What is needed: The records should be repeated word for word, pictures excluded.

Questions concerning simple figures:
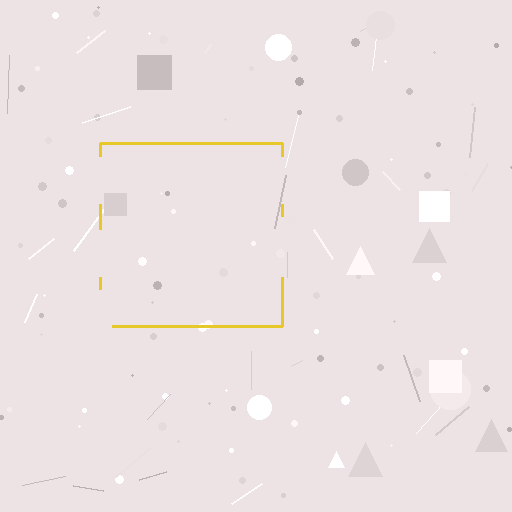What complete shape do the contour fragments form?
The contour fragments form a square.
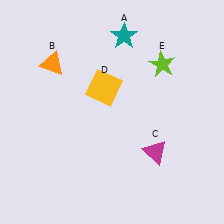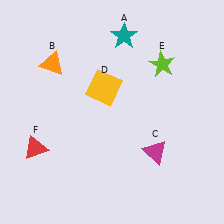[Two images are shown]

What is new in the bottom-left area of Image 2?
A red triangle (F) was added in the bottom-left area of Image 2.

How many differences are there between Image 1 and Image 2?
There is 1 difference between the two images.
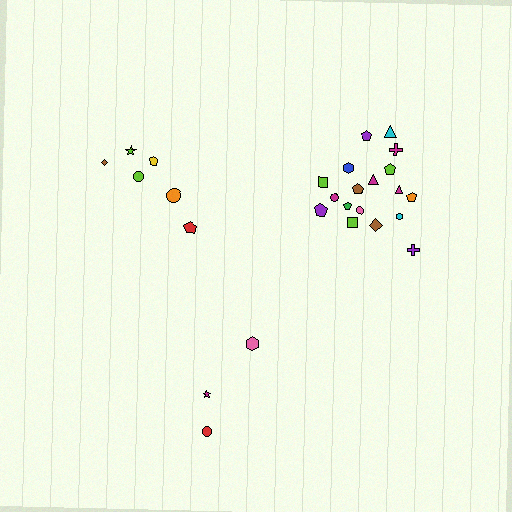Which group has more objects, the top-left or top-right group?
The top-right group.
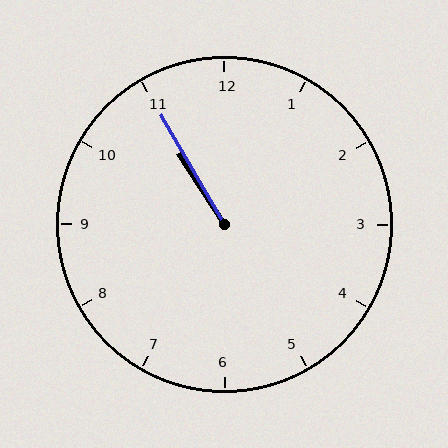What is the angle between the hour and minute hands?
Approximately 2 degrees.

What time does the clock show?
10:55.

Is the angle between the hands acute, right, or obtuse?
It is acute.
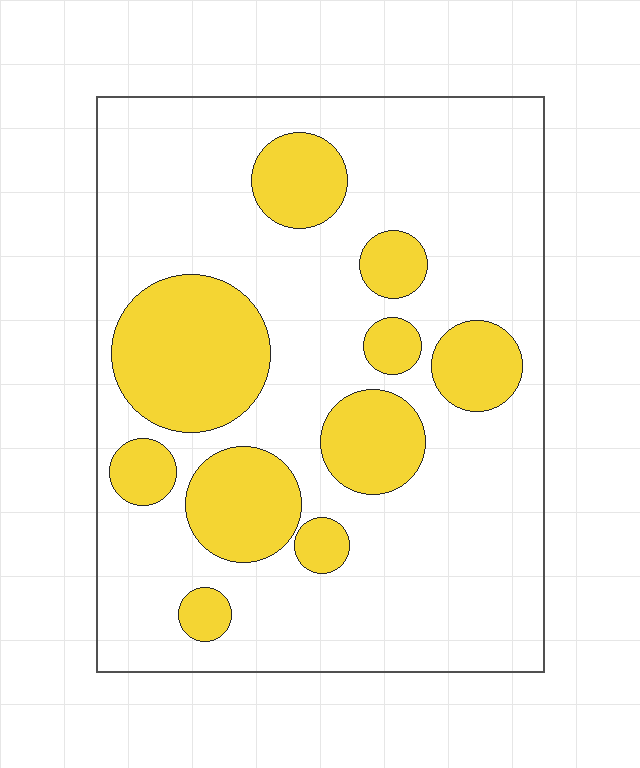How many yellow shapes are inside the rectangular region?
10.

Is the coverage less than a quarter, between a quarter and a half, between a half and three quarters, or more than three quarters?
Between a quarter and a half.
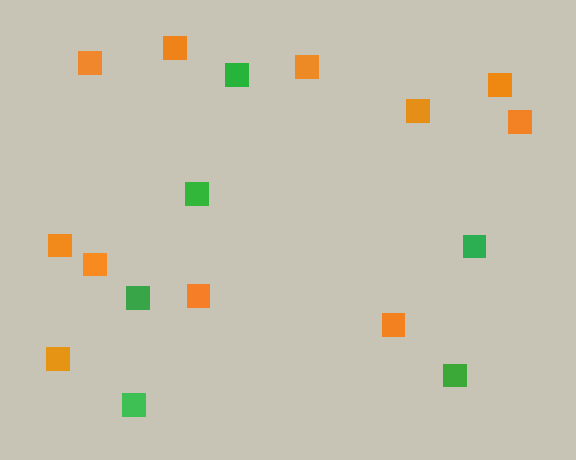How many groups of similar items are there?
There are 2 groups: one group of orange squares (11) and one group of green squares (6).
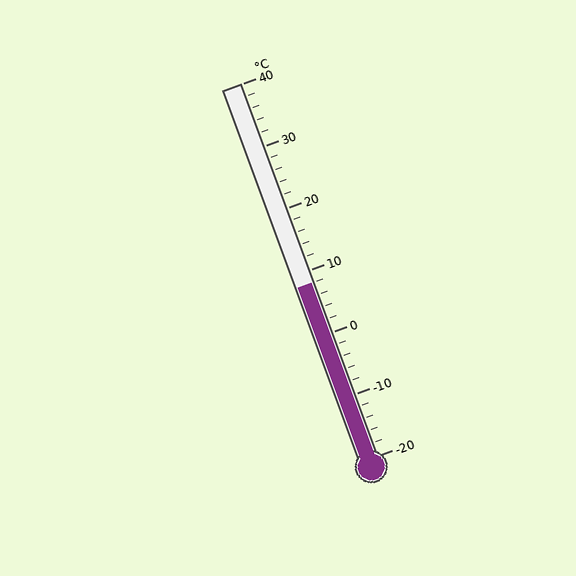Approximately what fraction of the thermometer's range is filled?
The thermometer is filled to approximately 45% of its range.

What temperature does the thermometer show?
The thermometer shows approximately 8°C.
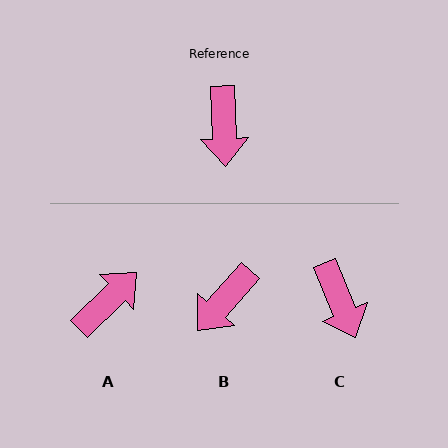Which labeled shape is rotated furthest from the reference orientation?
A, about 132 degrees away.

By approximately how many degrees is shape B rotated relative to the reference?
Approximately 43 degrees clockwise.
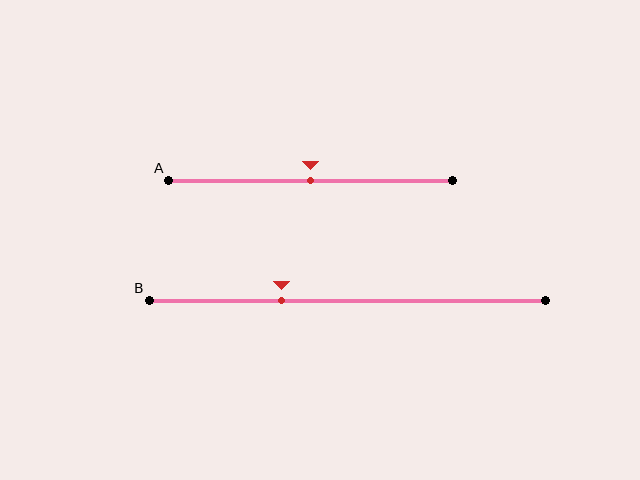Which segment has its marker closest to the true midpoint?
Segment A has its marker closest to the true midpoint.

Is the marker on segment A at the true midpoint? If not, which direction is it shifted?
Yes, the marker on segment A is at the true midpoint.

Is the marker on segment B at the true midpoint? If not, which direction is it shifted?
No, the marker on segment B is shifted to the left by about 17% of the segment length.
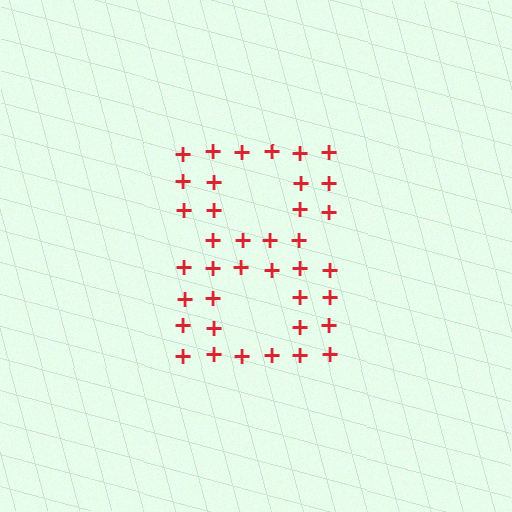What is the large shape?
The large shape is the digit 8.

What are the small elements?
The small elements are plus signs.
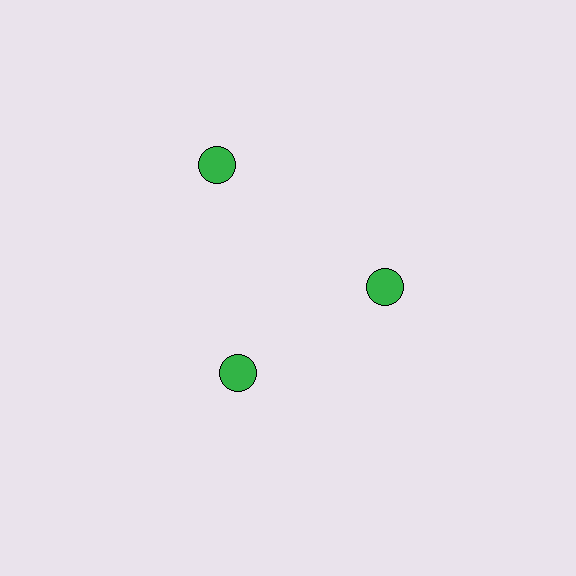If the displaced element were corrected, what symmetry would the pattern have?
It would have 3-fold rotational symmetry — the pattern would map onto itself every 120 degrees.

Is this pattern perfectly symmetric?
No. The 3 green circles are arranged in a ring, but one element near the 11 o'clock position is pushed outward from the center, breaking the 3-fold rotational symmetry.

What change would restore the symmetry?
The symmetry would be restored by moving it inward, back onto the ring so that all 3 circles sit at equal angles and equal distance from the center.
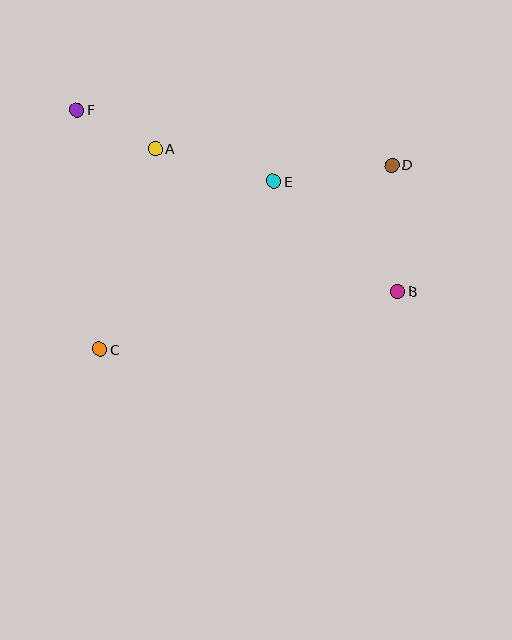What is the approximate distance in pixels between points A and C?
The distance between A and C is approximately 208 pixels.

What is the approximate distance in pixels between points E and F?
The distance between E and F is approximately 209 pixels.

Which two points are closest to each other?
Points A and F are closest to each other.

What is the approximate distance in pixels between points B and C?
The distance between B and C is approximately 303 pixels.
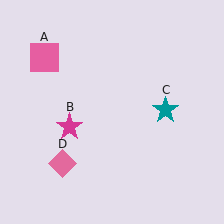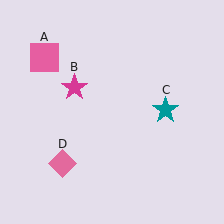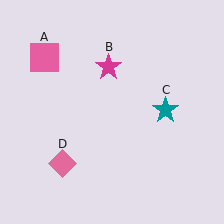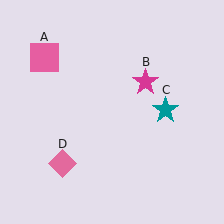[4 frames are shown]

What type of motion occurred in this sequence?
The magenta star (object B) rotated clockwise around the center of the scene.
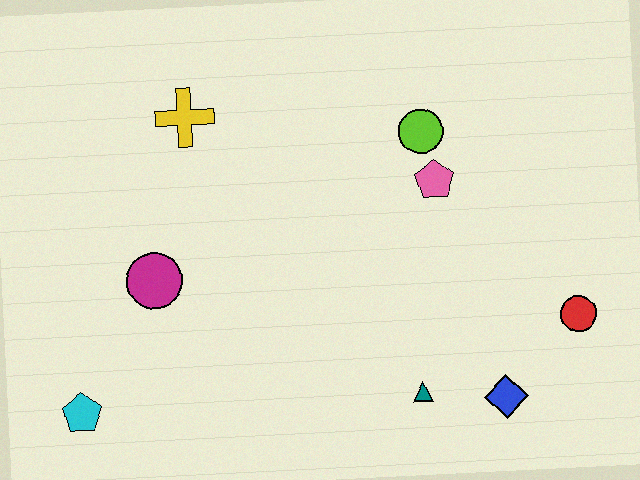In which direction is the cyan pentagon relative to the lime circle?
The cyan pentagon is to the left of the lime circle.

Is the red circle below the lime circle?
Yes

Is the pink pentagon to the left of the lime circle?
No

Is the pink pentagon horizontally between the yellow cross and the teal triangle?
No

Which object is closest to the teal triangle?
The blue diamond is closest to the teal triangle.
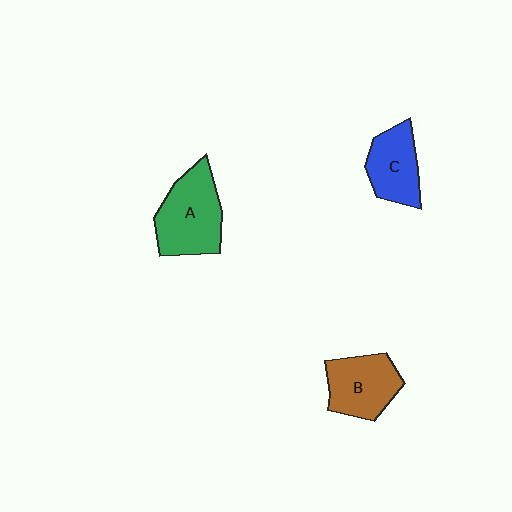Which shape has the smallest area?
Shape C (blue).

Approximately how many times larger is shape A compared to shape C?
Approximately 1.4 times.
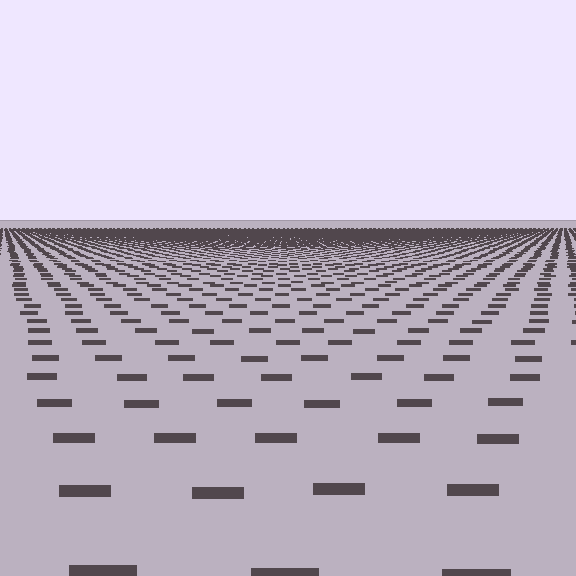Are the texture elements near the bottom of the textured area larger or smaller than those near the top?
Larger. Near the bottom, elements are closer to the viewer and appear at a bigger on-screen size.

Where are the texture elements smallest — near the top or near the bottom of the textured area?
Near the top.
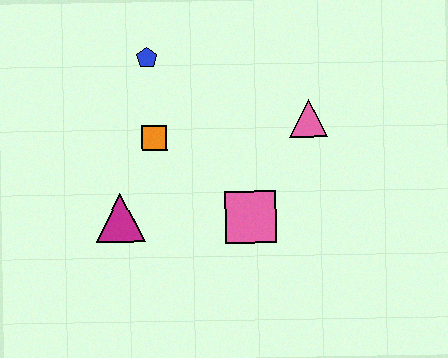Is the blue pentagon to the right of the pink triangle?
No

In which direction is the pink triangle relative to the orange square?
The pink triangle is to the right of the orange square.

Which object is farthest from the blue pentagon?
The pink square is farthest from the blue pentagon.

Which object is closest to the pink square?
The pink triangle is closest to the pink square.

Full response:
What complete shape do the contour fragments form?
The contour fragments form a square.
[Two images are shown]

What is new in the bottom-left area of Image 2?
A red triangle (F) was added in the bottom-left area of Image 2.

How many differences are there between Image 1 and Image 2?
There is 1 difference between the two images.
Which group has more objects, the top-left or top-right group?
The top-right group.
What is the angle between the hour and minute hands?
Approximately 2 degrees.

What time does the clock show?
10:55.

Is the angle between the hands acute, right, or obtuse?
It is acute.
How many yellow shapes are inside the rectangular region?
10.

Is the coverage less than a quarter, between a quarter and a half, between a half and three quarters, or more than three quarters?
Between a quarter and a half.
How many groups of similar items are there?
There are 2 groups: one group of orange squares (11) and one group of green squares (6).
Approximately what fraction of the thermometer's range is filled?
The thermometer is filled to approximately 45% of its range.

What temperature does the thermometer show?
The thermometer shows approximately 8°C.
Which labeled shape is rotated furthest from the reference orientation?
A, about 132 degrees away.

By approximately how many degrees is shape B rotated relative to the reference?
Approximately 43 degrees clockwise.
Which segment has its marker closest to the true midpoint?
Segment A has its marker closest to the true midpoint.

Is the marker on segment A at the true midpoint? If not, which direction is it shifted?
Yes, the marker on segment A is at the true midpoint.

Is the marker on segment B at the true midpoint? If not, which direction is it shifted?
No, the marker on segment B is shifted to the left by about 17% of the segment length.
What is the large shape?
The large shape is the digit 8.

What are the small elements?
The small elements are plus signs.
If the displaced element were corrected, what symmetry would the pattern have?
It would have 3-fold rotational symmetry — the pattern would map onto itself every 120 degrees.

Is this pattern perfectly symmetric?
No. The 3 green circles are arranged in a ring, but one element near the 11 o'clock position is pushed outward from the center, breaking the 3-fold rotational symmetry.

What change would restore the symmetry?
The symmetry would be restored by moving it inward, back onto the ring so that all 3 circles sit at equal angles and equal distance from the center.
What is the approximate distance in pixels between points A and C?
The distance between A and C is approximately 208 pixels.

What is the approximate distance in pixels between points E and F?
The distance between E and F is approximately 209 pixels.

Which two points are closest to each other?
Points A and F are closest to each other.

What is the approximate distance in pixels between points B and C?
The distance between B and C is approximately 303 pixels.
[4 frames are shown]

What type of motion occurred in this sequence?
The magenta star (object B) rotated clockwise around the center of the scene.
In which direction is the cyan pentagon relative to the lime circle?
The cyan pentagon is to the left of the lime circle.

Is the red circle below the lime circle?
Yes

Is the pink pentagon to the left of the lime circle?
No

Is the pink pentagon horizontally between the yellow cross and the teal triangle?
No

Which object is closest to the teal triangle?
The blue diamond is closest to the teal triangle.
Which shape has the smallest area?
Shape C (blue).

Approximately how many times larger is shape A compared to shape C?
Approximately 1.4 times.
Are the texture elements near the bottom of the textured area larger or smaller than those near the top?
Larger. Near the bottom, elements are closer to the viewer and appear at a bigger on-screen size.

Where are the texture elements smallest — near the top or near the bottom of the textured area?
Near the top.
Is the blue pentagon to the right of the pink triangle?
No

In which direction is the pink triangle relative to the orange square?
The pink triangle is to the right of the orange square.

Which object is farthest from the blue pentagon?
The pink square is farthest from the blue pentagon.

Which object is closest to the pink square?
The pink triangle is closest to the pink square.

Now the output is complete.